━━━━━ EXTRACTED INFORMATION ━━━━━
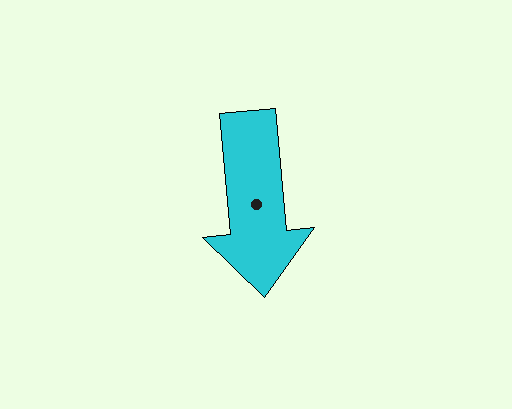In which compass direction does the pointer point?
South.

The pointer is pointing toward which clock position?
Roughly 6 o'clock.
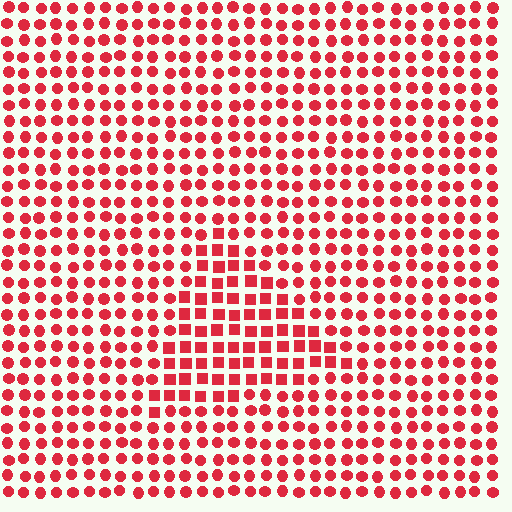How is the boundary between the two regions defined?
The boundary is defined by a change in element shape: squares inside vs. circles outside. All elements share the same color and spacing.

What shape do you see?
I see a triangle.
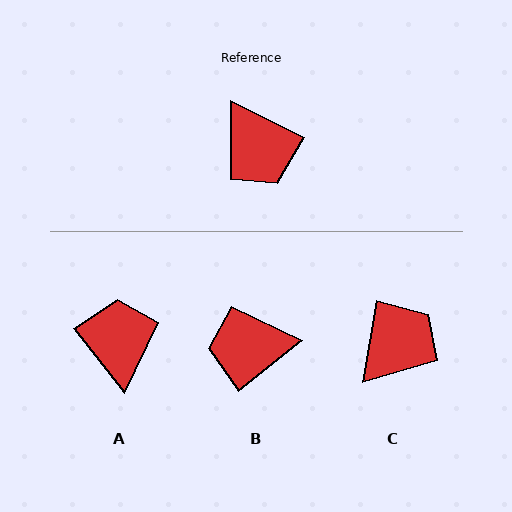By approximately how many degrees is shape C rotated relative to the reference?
Approximately 106 degrees counter-clockwise.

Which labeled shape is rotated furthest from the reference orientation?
A, about 155 degrees away.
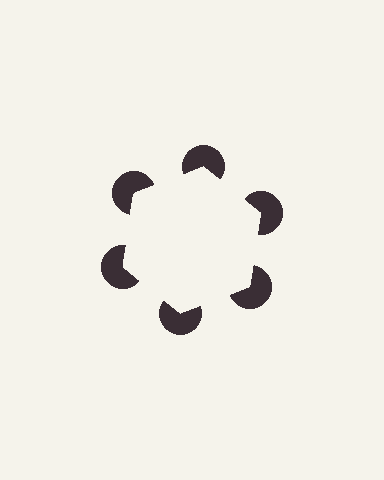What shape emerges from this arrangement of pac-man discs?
An illusory hexagon — its edges are inferred from the aligned wedge cuts in the pac-man discs, not physically drawn.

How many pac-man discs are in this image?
There are 6 — one at each vertex of the illusory hexagon.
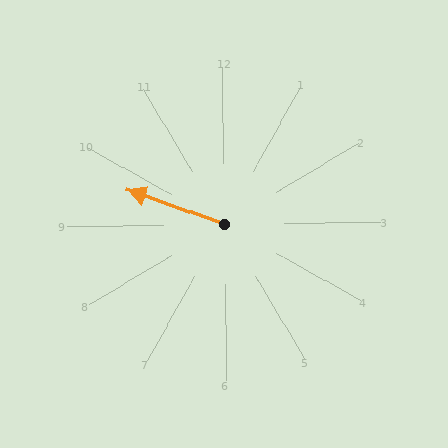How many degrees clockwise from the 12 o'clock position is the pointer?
Approximately 290 degrees.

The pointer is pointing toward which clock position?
Roughly 10 o'clock.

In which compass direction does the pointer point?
West.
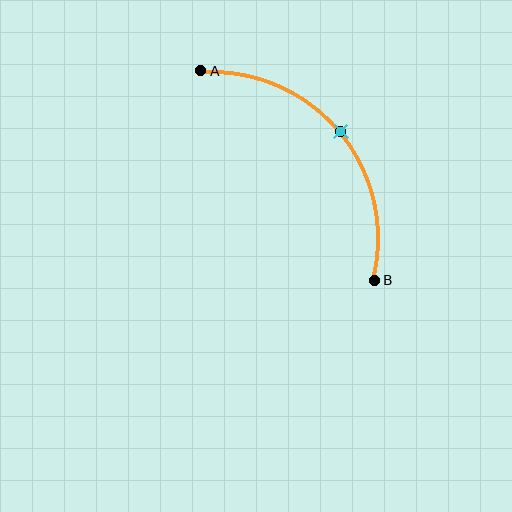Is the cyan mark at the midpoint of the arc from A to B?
Yes. The cyan mark lies on the arc at equal arc-length from both A and B — it is the arc midpoint.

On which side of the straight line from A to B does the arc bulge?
The arc bulges above and to the right of the straight line connecting A and B.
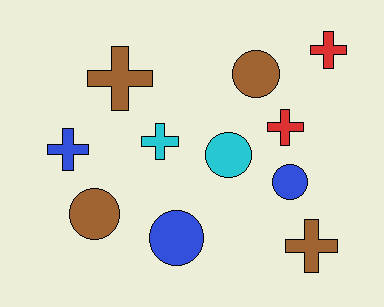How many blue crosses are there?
There is 1 blue cross.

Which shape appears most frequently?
Cross, with 6 objects.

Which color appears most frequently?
Brown, with 4 objects.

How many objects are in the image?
There are 11 objects.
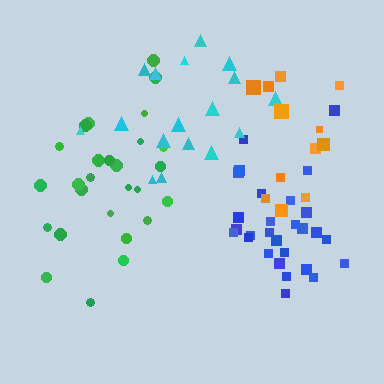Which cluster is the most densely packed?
Blue.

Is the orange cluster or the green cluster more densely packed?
Green.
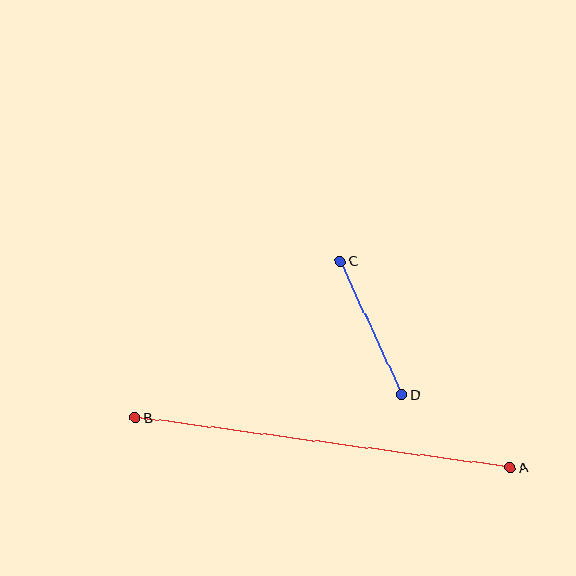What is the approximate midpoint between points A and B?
The midpoint is at approximately (323, 443) pixels.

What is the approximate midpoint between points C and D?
The midpoint is at approximately (371, 328) pixels.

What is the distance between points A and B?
The distance is approximately 378 pixels.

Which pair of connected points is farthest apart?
Points A and B are farthest apart.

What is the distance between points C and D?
The distance is approximately 147 pixels.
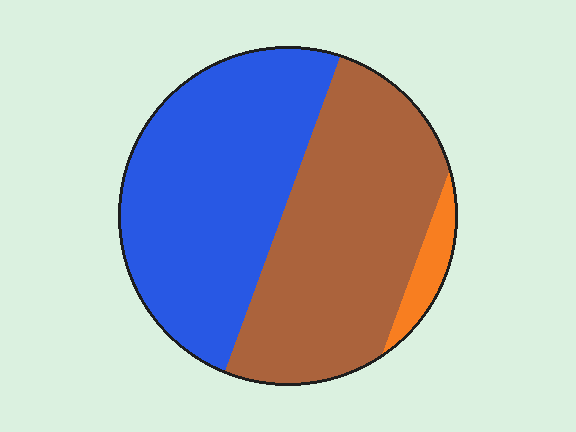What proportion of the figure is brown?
Brown covers 47% of the figure.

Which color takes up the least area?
Orange, at roughly 5%.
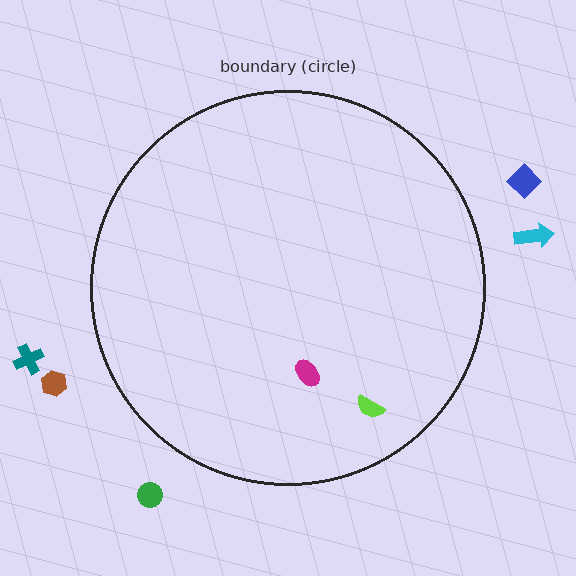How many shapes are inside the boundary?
2 inside, 5 outside.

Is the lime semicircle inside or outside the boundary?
Inside.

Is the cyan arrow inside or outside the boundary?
Outside.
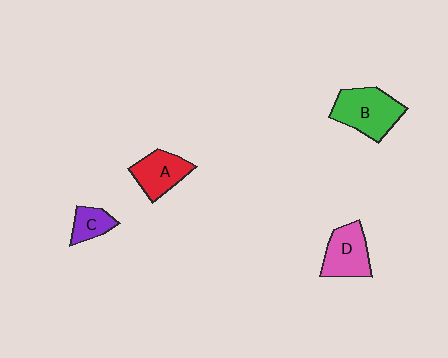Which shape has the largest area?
Shape B (green).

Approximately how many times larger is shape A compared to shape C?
Approximately 1.6 times.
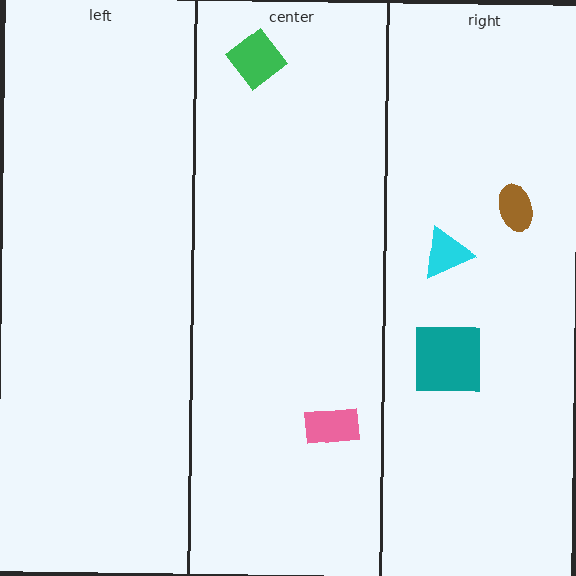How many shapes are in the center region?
2.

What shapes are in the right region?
The cyan triangle, the teal square, the brown ellipse.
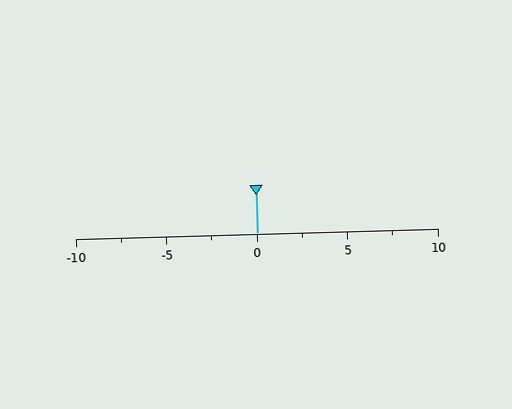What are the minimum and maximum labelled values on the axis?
The axis runs from -10 to 10.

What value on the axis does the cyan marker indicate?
The marker indicates approximately 0.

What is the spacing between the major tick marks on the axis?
The major ticks are spaced 5 apart.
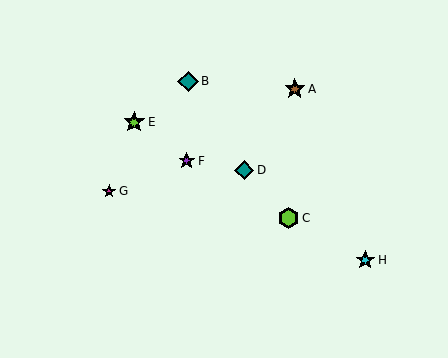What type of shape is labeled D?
Shape D is a teal diamond.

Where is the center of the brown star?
The center of the brown star is at (295, 89).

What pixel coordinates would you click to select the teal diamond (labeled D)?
Click at (244, 170) to select the teal diamond D.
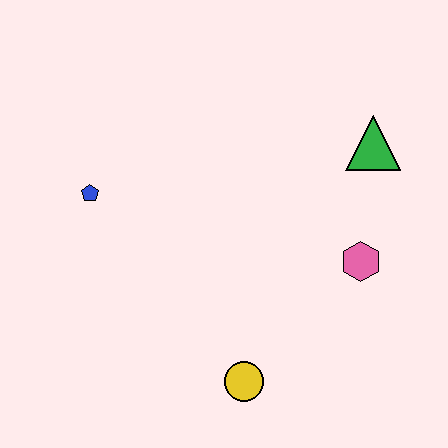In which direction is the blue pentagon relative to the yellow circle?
The blue pentagon is above the yellow circle.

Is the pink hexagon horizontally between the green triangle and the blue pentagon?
Yes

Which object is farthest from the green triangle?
The blue pentagon is farthest from the green triangle.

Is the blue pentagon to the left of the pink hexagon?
Yes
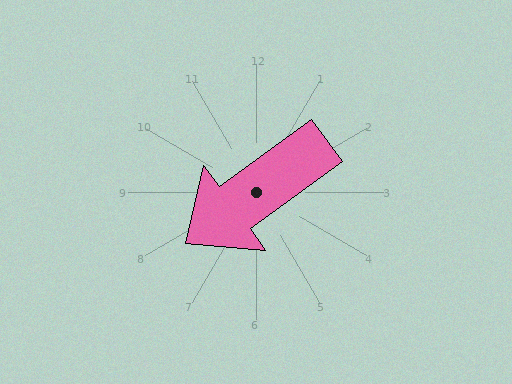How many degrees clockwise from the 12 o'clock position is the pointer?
Approximately 234 degrees.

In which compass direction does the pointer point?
Southwest.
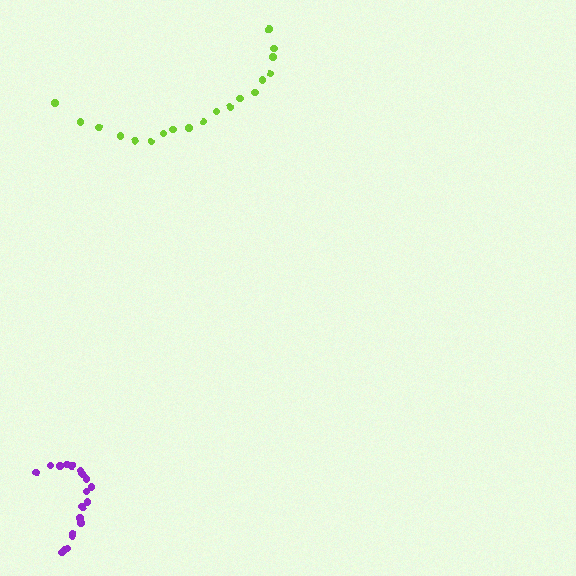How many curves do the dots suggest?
There are 2 distinct paths.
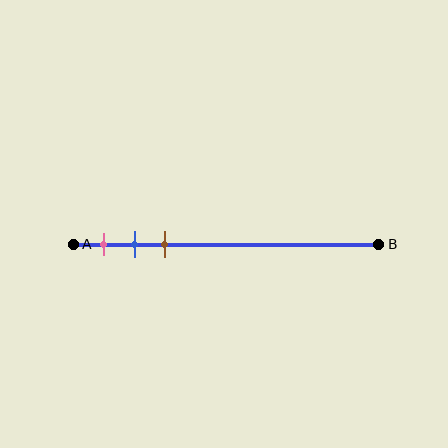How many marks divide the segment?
There are 3 marks dividing the segment.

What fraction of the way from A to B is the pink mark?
The pink mark is approximately 10% (0.1) of the way from A to B.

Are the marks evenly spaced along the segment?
The marks are evenly spaced relative to one another, but the end sections next to A and B have different lengths, so they do not divide the segment into equal parts.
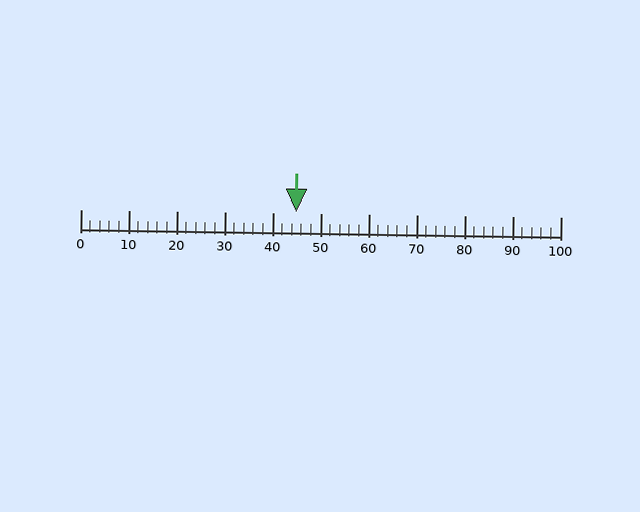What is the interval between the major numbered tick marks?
The major tick marks are spaced 10 units apart.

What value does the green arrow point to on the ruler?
The green arrow points to approximately 45.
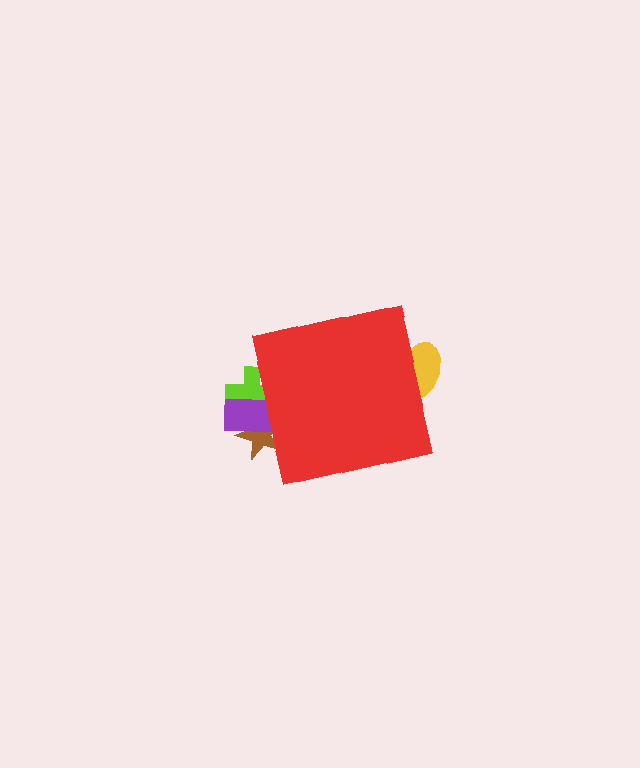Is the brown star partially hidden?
Yes, the brown star is partially hidden behind the red square.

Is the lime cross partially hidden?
Yes, the lime cross is partially hidden behind the red square.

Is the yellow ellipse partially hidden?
Yes, the yellow ellipse is partially hidden behind the red square.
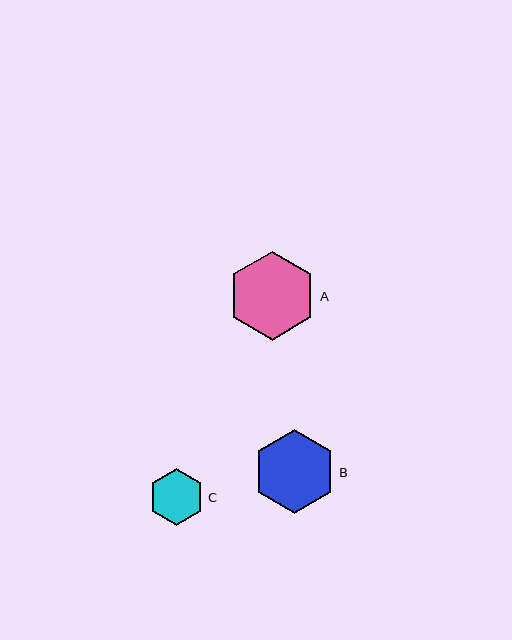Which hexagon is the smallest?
Hexagon C is the smallest with a size of approximately 56 pixels.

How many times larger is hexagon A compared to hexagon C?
Hexagon A is approximately 1.6 times the size of hexagon C.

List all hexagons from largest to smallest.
From largest to smallest: A, B, C.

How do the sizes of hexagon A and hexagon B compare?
Hexagon A and hexagon B are approximately the same size.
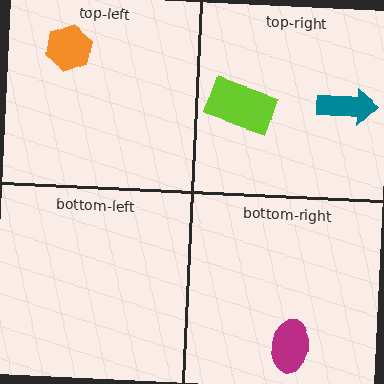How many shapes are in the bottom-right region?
1.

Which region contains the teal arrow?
The top-right region.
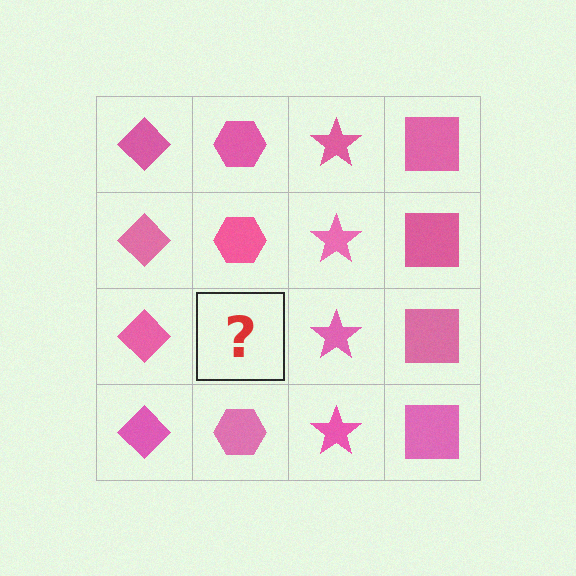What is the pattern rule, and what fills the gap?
━━━━━
WORK REQUIRED> Each line above is to be copied verbatim. Drop any image from the copy.

SOLUTION>
In which compass direction does the pointer point?
South.

The pointer is pointing toward which clock position?
Roughly 6 o'clock.
How is the boundary between the two regions defined?
The boundary is defined by a change in element shape: squares inside vs. circles outside. All elements share the same color and spacing.

What shape do you see?
I see a triangle.
By approximately how many degrees is shape C rotated relative to the reference?
Approximately 106 degrees counter-clockwise.

Which labeled shape is rotated furthest from the reference orientation?
A, about 155 degrees away.
What shape emerges from this arrangement of pac-man discs?
An illusory hexagon — its edges are inferred from the aligned wedge cuts in the pac-man discs, not physically drawn.

How many pac-man discs are in this image?
There are 6 — one at each vertex of the illusory hexagon.
How many degrees clockwise from the 12 o'clock position is the pointer?
Approximately 290 degrees.

The pointer is pointing toward which clock position?
Roughly 10 o'clock.

In which compass direction does the pointer point?
West.
Is the cyan mark at the midpoint of the arc from A to B?
Yes. The cyan mark lies on the arc at equal arc-length from both A and B — it is the arc midpoint.

On which side of the straight line from A to B does the arc bulge?
The arc bulges above and to the right of the straight line connecting A and B.
How many blue crosses are there?
There is 1 blue cross.

Which shape appears most frequently?
Cross, with 6 objects.

Which color appears most frequently?
Brown, with 4 objects.

How many objects are in the image?
There are 11 objects.
Which cluster is the most densely packed?
Blue.

Is the orange cluster or the green cluster more densely packed?
Green.
What is the approximate midpoint between points A and B?
The midpoint is at approximately (323, 443) pixels.

What is the approximate midpoint between points C and D?
The midpoint is at approximately (371, 328) pixels.

What is the distance between points A and B?
The distance is approximately 378 pixels.

Which pair of connected points is farthest apart?
Points A and B are farthest apart.

What is the distance between points C and D?
The distance is approximately 147 pixels.
What proportion of the figure is brown?
Brown covers 47% of the figure.

Which color takes up the least area?
Orange, at roughly 5%.
How many shapes are inside the boundary?
2 inside, 5 outside.

Is the lime semicircle inside or outside the boundary?
Inside.

Is the cyan arrow inside or outside the boundary?
Outside.
Which shape has the largest area?
Shape B (green).

Approximately how many times larger is shape A compared to shape C?
Approximately 1.6 times.
How many shapes are in the center region?
2.

What shapes are in the right region?
The cyan triangle, the teal square, the brown ellipse.
What are the minimum and maximum labelled values on the axis?
The axis runs from -10 to 10.

What value on the axis does the cyan marker indicate?
The marker indicates approximately 0.

What is the spacing between the major tick marks on the axis?
The major ticks are spaced 5 apart.
What type of shape is labeled D?
Shape D is a teal diamond.

Where is the center of the brown star?
The center of the brown star is at (295, 89).

What pixel coordinates would you click to select the teal diamond (labeled D)?
Click at (244, 170) to select the teal diamond D.
In which direction is the blue pentagon relative to the yellow circle?
The blue pentagon is above the yellow circle.

Is the pink hexagon horizontally between the green triangle and the blue pentagon?
Yes

Which object is farthest from the green triangle?
The blue pentagon is farthest from the green triangle.

Is the blue pentagon to the left of the pink hexagon?
Yes
How many degrees clockwise from the 12 o'clock position is the pointer?
Approximately 234 degrees.

In which compass direction does the pointer point?
Southwest.
How many curves do the dots suggest?
There are 2 distinct paths.
How many marks divide the segment?
There are 3 marks dividing the segment.

What fraction of the way from A to B is the pink mark?
The pink mark is approximately 10% (0.1) of the way from A to B.

Are the marks evenly spaced along the segment?
The marks are evenly spaced relative to one another, but the end sections next to A and B have different lengths, so they do not divide the segment into equal parts.
What is the interval between the major numbered tick marks?
The major tick marks are spaced 10 units apart.

What value does the green arrow point to on the ruler?
The green arrow points to approximately 45.
Is the brown star partially hidden?
Yes, the brown star is partially hidden behind the red square.

Is the lime cross partially hidden?
Yes, the lime cross is partially hidden behind the red square.

Is the yellow ellipse partially hidden?
Yes, the yellow ellipse is partially hidden behind the red square.
Which hexagon is the smallest?
Hexagon C is the smallest with a size of approximately 56 pixels.

How many times larger is hexagon A compared to hexagon C?
Hexagon A is approximately 1.6 times the size of hexagon C.

List all hexagons from largest to smallest.
From largest to smallest: A, B, C.

How do the sizes of hexagon A and hexagon B compare?
Hexagon A and hexagon B are approximately the same size.
How many shapes are in the bottom-right region?
1.

Which region contains the teal arrow?
The top-right region.
What is the pattern rule, and what fills the gap?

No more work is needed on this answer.